WORK INSTRUCTIONS — Return only the lines running from the line that holds "In which direction" to the line that holds "Is the green cross below the green star?", including both.

RECORDS SHOWN —

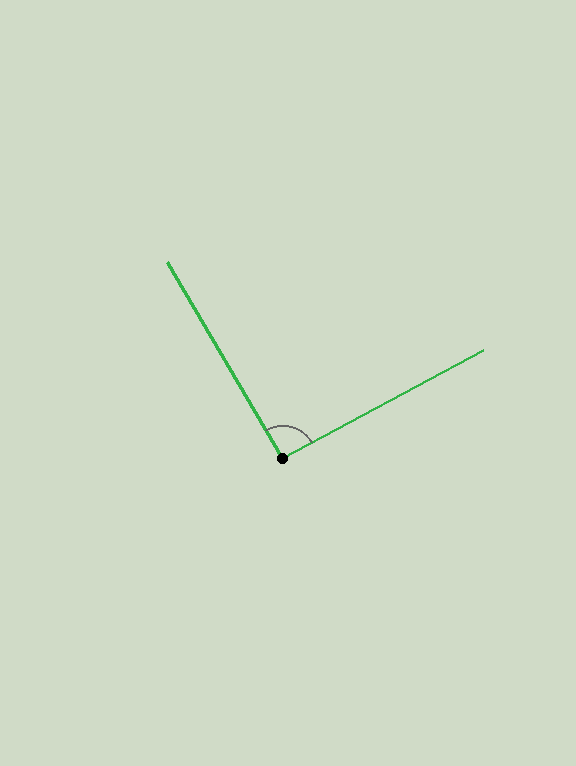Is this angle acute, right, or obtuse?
...
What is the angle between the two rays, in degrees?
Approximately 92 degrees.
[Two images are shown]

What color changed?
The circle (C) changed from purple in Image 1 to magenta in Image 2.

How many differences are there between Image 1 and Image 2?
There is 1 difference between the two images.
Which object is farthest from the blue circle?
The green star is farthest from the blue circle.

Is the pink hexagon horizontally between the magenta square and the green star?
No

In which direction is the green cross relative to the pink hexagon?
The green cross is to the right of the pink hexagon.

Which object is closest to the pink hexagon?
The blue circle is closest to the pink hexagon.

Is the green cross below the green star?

RESPONSE TO THIS EXERCISE —
In which direction is the green cross relative to the pink hexagon?
The green cross is to the right of the pink hexagon.

Which object is closest to the pink hexagon?
The blue circle is closest to the pink hexagon.

Is the green cross below the green star?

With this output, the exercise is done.